** Start **
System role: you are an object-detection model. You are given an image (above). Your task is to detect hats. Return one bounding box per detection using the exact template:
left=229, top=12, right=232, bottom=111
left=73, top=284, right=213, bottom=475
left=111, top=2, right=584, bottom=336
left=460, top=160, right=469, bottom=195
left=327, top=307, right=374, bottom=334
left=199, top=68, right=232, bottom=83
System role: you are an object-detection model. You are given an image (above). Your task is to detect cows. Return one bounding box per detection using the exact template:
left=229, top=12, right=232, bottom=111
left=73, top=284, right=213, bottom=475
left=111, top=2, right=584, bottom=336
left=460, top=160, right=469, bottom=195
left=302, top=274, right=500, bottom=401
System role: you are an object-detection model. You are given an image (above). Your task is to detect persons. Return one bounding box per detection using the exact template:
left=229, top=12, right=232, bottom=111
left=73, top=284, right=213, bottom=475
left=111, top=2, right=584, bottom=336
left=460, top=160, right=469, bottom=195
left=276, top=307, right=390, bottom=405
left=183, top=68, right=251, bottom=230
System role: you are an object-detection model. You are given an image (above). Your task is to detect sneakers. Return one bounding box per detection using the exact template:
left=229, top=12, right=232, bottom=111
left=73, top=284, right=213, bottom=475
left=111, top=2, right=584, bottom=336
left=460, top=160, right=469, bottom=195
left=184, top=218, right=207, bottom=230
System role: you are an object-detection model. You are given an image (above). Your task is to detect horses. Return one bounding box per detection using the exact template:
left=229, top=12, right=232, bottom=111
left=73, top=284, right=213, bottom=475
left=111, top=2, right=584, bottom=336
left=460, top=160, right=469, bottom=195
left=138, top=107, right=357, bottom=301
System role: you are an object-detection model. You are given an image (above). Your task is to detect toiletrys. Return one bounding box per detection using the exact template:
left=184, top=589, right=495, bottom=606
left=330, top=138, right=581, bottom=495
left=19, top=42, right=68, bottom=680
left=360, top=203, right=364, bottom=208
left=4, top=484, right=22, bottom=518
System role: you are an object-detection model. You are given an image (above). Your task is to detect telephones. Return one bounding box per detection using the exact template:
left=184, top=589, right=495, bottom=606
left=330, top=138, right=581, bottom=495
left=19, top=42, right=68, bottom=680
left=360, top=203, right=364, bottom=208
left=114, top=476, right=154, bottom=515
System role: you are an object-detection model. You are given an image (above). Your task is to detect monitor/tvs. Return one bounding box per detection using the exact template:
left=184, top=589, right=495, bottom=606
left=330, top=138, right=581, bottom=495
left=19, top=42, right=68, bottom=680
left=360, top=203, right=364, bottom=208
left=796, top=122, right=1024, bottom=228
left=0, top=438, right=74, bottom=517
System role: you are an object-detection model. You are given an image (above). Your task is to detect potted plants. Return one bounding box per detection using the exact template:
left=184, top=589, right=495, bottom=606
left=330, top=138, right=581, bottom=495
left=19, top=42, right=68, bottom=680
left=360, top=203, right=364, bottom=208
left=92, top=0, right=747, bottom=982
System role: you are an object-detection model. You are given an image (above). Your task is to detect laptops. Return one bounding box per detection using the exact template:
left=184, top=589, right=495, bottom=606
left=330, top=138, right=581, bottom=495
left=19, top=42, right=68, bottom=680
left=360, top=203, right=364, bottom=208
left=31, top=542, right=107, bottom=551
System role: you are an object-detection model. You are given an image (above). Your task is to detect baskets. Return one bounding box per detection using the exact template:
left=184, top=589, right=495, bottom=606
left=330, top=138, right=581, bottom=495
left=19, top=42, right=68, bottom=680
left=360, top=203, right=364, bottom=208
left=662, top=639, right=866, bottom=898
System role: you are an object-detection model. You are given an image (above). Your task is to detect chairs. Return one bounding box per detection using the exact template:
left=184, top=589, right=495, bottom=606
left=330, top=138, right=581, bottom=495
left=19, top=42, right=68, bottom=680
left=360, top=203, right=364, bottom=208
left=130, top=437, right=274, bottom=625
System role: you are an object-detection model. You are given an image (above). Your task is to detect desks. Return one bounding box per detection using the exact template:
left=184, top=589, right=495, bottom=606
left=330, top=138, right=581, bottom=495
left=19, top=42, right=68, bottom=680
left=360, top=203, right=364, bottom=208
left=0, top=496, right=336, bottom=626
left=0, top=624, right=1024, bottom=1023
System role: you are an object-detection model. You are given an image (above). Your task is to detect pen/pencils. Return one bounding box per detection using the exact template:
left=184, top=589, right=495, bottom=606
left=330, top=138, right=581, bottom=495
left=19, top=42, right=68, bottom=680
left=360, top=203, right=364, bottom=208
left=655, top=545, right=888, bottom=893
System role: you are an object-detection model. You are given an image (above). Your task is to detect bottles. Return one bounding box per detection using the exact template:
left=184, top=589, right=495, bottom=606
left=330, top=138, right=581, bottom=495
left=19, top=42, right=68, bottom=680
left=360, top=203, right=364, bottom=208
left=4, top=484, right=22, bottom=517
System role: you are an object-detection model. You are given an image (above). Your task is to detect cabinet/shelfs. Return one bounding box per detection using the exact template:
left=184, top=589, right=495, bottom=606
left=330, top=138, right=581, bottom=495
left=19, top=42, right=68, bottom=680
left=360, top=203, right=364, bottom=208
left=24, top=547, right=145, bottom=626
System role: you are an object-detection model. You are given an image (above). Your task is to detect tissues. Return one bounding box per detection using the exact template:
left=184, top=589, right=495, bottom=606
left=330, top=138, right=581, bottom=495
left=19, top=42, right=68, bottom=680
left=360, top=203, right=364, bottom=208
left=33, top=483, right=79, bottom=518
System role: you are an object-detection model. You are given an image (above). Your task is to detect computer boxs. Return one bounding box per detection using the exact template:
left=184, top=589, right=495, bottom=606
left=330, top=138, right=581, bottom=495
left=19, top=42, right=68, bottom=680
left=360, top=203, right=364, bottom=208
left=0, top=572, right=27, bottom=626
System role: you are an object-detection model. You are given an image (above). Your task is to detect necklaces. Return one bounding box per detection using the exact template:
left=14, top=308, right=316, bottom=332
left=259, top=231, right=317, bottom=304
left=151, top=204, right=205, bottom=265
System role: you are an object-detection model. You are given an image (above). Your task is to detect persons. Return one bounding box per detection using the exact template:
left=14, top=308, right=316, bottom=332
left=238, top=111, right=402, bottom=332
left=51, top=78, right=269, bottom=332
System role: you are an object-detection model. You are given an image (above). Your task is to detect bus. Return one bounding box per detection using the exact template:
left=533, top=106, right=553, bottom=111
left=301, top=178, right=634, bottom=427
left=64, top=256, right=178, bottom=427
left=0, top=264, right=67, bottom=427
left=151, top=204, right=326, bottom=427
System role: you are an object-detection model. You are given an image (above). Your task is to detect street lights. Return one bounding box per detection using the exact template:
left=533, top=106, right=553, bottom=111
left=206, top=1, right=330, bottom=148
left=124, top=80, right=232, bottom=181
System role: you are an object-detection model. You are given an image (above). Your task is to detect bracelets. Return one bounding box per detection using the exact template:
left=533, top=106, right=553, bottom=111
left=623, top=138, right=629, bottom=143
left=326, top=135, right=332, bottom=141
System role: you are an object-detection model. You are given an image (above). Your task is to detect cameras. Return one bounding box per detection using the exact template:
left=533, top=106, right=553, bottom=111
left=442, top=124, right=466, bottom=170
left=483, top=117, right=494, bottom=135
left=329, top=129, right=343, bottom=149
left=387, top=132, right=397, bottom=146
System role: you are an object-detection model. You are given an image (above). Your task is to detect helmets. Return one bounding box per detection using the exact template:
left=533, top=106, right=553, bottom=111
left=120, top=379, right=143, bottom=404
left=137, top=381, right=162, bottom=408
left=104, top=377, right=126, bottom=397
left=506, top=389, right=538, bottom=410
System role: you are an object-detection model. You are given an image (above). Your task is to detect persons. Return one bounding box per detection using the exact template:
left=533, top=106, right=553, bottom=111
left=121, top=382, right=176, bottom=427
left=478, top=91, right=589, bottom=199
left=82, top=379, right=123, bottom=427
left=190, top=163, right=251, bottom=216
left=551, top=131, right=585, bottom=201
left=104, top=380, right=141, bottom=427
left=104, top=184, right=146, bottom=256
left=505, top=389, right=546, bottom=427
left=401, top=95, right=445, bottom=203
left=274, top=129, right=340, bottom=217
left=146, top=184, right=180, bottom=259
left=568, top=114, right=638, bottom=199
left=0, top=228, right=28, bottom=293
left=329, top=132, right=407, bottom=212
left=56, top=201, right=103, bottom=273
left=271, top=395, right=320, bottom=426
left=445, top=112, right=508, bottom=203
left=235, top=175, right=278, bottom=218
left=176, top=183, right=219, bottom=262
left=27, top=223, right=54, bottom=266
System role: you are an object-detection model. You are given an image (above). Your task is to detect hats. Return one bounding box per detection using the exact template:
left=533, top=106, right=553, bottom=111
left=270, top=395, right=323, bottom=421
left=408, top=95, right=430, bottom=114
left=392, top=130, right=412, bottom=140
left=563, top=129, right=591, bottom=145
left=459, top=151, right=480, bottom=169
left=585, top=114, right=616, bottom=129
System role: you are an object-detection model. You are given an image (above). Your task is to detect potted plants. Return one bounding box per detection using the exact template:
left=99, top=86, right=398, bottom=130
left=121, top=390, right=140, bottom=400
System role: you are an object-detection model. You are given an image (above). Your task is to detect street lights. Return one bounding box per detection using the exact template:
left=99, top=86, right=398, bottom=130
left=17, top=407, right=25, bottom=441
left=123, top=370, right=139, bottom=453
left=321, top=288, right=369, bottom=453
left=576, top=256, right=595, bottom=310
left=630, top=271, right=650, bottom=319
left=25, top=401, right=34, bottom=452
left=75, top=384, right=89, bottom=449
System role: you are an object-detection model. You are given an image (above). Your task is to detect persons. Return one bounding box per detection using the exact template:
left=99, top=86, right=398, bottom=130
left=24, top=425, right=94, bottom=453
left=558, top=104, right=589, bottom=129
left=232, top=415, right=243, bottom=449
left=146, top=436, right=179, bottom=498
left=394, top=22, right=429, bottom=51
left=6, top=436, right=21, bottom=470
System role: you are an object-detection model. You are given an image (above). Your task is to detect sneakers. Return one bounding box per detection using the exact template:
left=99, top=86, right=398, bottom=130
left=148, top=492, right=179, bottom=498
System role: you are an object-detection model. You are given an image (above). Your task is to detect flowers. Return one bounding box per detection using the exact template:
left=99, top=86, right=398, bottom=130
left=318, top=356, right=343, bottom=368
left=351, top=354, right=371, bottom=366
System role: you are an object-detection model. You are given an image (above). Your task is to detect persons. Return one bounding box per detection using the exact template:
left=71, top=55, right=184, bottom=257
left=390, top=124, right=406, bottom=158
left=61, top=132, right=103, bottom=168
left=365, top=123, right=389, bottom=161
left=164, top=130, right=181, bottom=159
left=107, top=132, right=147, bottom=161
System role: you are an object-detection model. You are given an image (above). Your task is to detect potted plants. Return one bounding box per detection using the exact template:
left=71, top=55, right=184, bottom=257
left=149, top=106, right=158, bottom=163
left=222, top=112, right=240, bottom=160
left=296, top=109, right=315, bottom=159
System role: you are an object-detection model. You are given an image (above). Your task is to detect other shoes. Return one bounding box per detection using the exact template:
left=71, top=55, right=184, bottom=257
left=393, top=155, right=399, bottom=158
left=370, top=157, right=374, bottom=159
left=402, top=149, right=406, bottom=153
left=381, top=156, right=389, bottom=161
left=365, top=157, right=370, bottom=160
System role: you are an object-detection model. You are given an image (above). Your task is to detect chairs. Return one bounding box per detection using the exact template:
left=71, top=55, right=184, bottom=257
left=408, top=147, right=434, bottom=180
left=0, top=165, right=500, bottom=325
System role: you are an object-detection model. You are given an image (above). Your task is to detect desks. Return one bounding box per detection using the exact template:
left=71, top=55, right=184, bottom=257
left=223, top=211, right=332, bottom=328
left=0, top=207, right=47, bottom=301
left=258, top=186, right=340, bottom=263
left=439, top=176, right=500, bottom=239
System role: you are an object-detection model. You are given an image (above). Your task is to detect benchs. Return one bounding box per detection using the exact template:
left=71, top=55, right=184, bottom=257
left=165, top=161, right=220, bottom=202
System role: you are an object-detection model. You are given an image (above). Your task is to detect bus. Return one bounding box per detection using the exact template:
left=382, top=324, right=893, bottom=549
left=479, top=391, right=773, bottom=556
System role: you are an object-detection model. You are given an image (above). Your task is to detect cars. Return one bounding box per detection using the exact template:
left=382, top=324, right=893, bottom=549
** End **
== What you need to do ==
Scale everything from the line containing "to detect flowers." down to the line containing "left=0, top=165, right=500, bottom=325", both included, by writing out all of those lines again, requests included, with every bounding box coordinate in the answers multiplied by 0.65 and rounded to whole numbers, halves up. Leave the requests and the sample coordinates under each request unchanged.

== Reply to the task ==
System role: you are an object-detection model. You are given an image (above). Your task is to detect flowers. Return one bounding box per detection using the exact template:
left=99, top=86, right=398, bottom=130
left=207, top=231, right=223, bottom=239
left=228, top=230, right=241, bottom=238
System role: you are an object-detection model. You are given an image (above). Your task is to detect persons. Return one bounding box per detection using the exact template:
left=71, top=55, right=184, bottom=257
left=254, top=81, right=264, bottom=103
left=40, top=86, right=67, bottom=109
left=237, top=80, right=253, bottom=105
left=107, top=85, right=118, bottom=103
left=70, top=86, right=96, bottom=105
System role: you are an object-detection model. You are given an image (above). Your task is to detect potted plants. Return one bounding box per detection using the exact template:
left=71, top=55, right=184, bottom=257
left=97, top=69, right=103, bottom=106
left=144, top=73, right=156, bottom=104
left=192, top=71, right=205, bottom=103
System role: you are an object-detection model. You are given an image (above). Your task is to detect other shoes. Return one bounding box per detection using the exact template:
left=71, top=55, right=184, bottom=257
left=255, top=101, right=259, bottom=103
left=241, top=102, right=243, bottom=103
left=261, top=97, right=264, bottom=99
left=248, top=101, right=253, bottom=105
left=237, top=102, right=241, bottom=104
System role: you are an object-detection model. You are given an image (above). Your task is to detect chairs. Return one bounding box per detection using the exact template:
left=71, top=55, right=184, bottom=257
left=265, top=96, right=282, bottom=117
left=0, top=107, right=325, bottom=211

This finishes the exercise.